*** Data provided ***

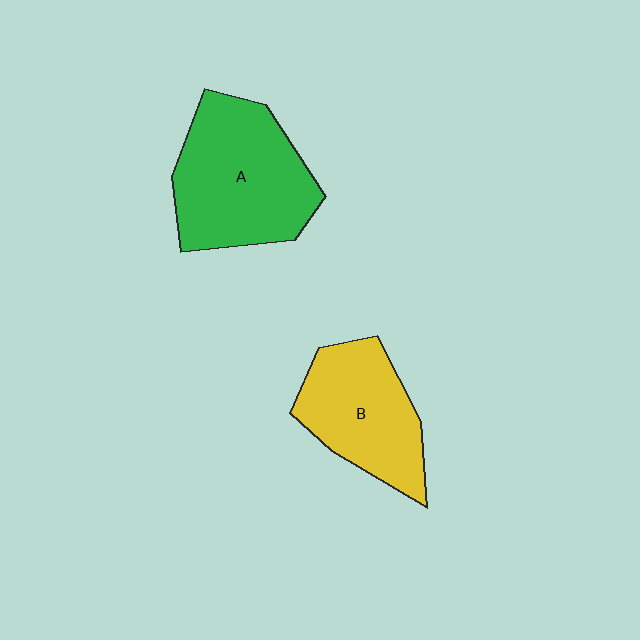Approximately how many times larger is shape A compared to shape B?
Approximately 1.3 times.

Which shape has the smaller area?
Shape B (yellow).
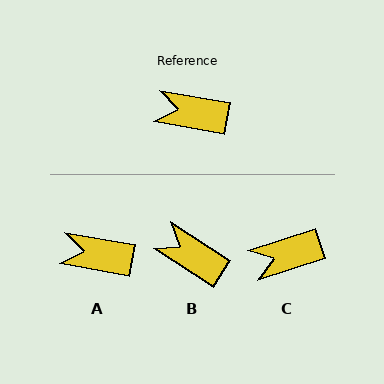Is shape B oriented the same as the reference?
No, it is off by about 23 degrees.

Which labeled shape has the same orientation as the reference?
A.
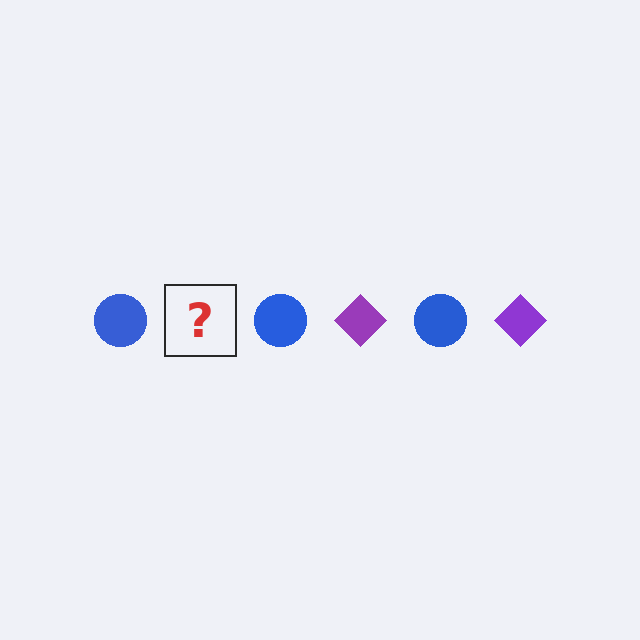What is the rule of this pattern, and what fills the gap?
The rule is that the pattern alternates between blue circle and purple diamond. The gap should be filled with a purple diamond.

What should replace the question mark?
The question mark should be replaced with a purple diamond.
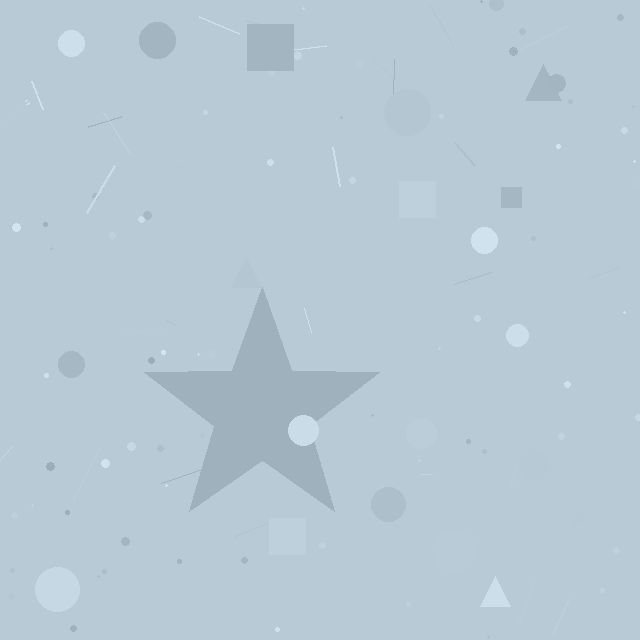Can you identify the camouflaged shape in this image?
The camouflaged shape is a star.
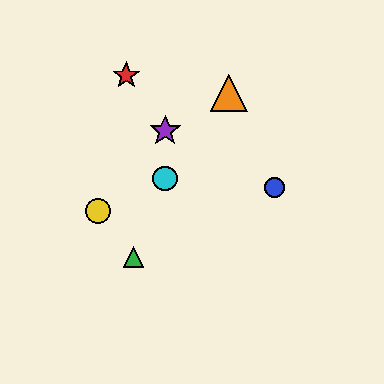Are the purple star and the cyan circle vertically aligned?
Yes, both are at x≈165.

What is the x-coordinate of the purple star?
The purple star is at x≈165.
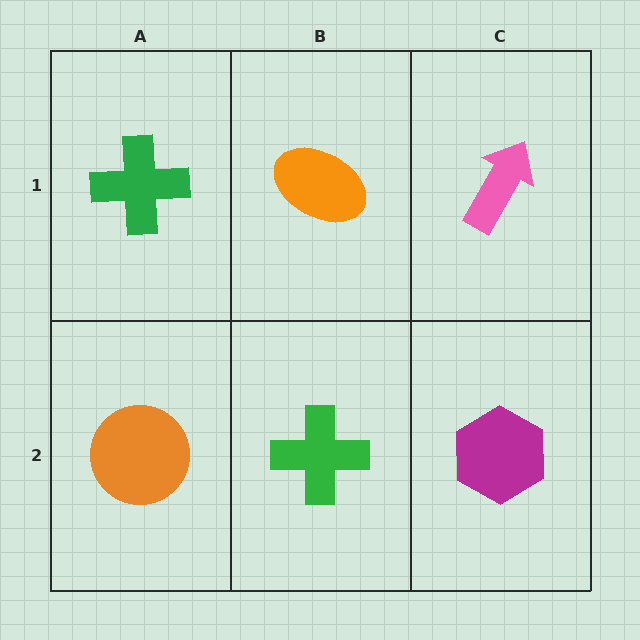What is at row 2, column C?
A magenta hexagon.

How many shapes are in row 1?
3 shapes.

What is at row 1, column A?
A green cross.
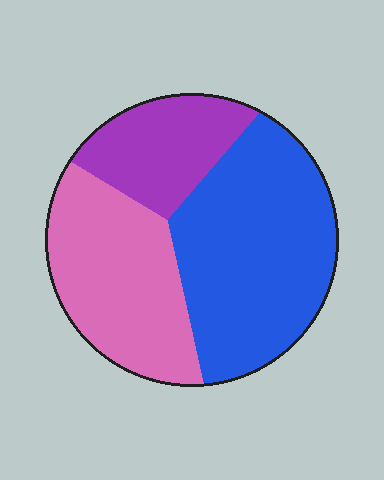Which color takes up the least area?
Purple, at roughly 20%.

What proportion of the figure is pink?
Pink covers 33% of the figure.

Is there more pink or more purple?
Pink.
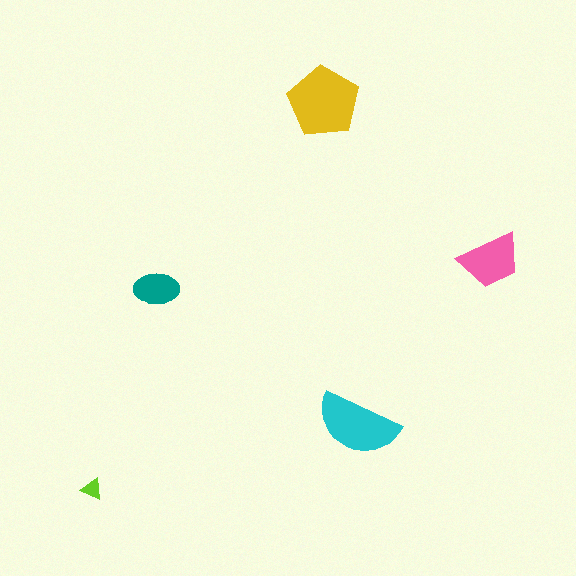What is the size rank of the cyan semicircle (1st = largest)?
2nd.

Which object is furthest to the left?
The lime triangle is leftmost.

***

## Task statement
The lines to repeat run from the line containing "What is the rule" through the last line of the material above; give them exactly, without the pictures.

## Exercise output
What is the rule of this pattern, and what fills the gap?
The rule is that the pattern alternates between blue circle and purple diamond. The gap should be filled with a purple diamond.

What should replace the question mark?
The question mark should be replaced with a purple diamond.
Can you identify the camouflaged shape in this image?
The camouflaged shape is a star.
Are the purple star and the cyan circle vertically aligned?
Yes, both are at x≈165.

What is the x-coordinate of the purple star?
The purple star is at x≈165.
What is at row 2, column C?
A magenta hexagon.

How many shapes are in row 1?
3 shapes.

What is at row 1, column A?
A green cross.
Which color takes up the least area?
Purple, at roughly 20%.

What proportion of the figure is pink?
Pink covers 33% of the figure.

Is there more pink or more purple?
Pink.
What is the size rank of the cyan semicircle (1st = largest)?
2nd.

Which object is furthest to the left?
The lime triangle is leftmost.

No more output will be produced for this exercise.